> Task brief:
Quote the lines from the line holding "Is the magenta" to the very end of the listing, exactly, and no others.

[Records from a collection]
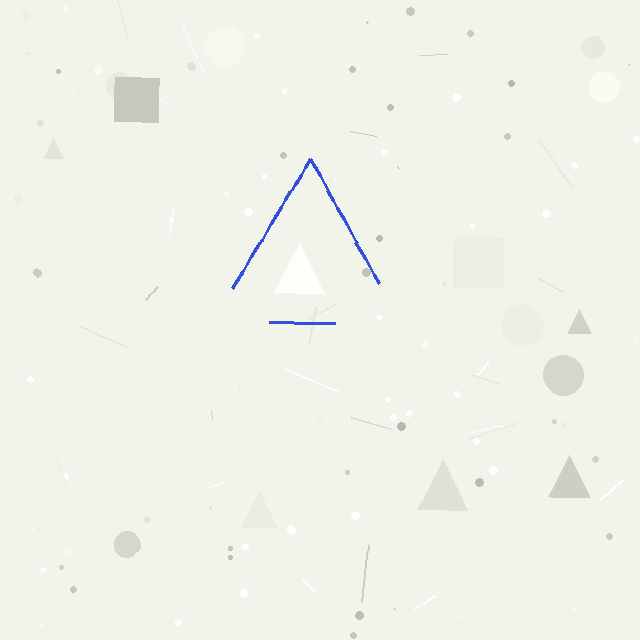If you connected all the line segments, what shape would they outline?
They would outline a triangle.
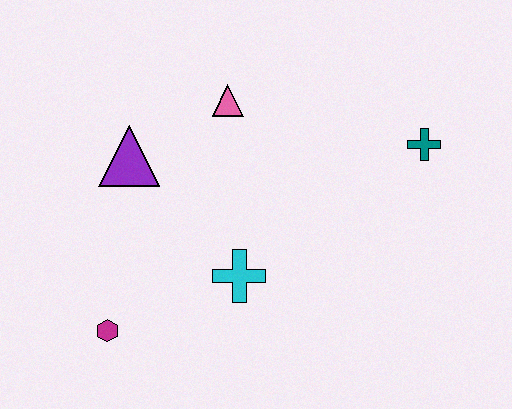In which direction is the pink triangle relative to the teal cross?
The pink triangle is to the left of the teal cross.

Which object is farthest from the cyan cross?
The teal cross is farthest from the cyan cross.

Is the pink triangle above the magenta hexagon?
Yes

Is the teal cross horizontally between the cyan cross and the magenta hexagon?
No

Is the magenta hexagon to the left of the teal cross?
Yes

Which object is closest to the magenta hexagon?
The cyan cross is closest to the magenta hexagon.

> Exercise answer:
Is the magenta hexagon to the left of the teal cross?
Yes

Which object is closest to the magenta hexagon?
The cyan cross is closest to the magenta hexagon.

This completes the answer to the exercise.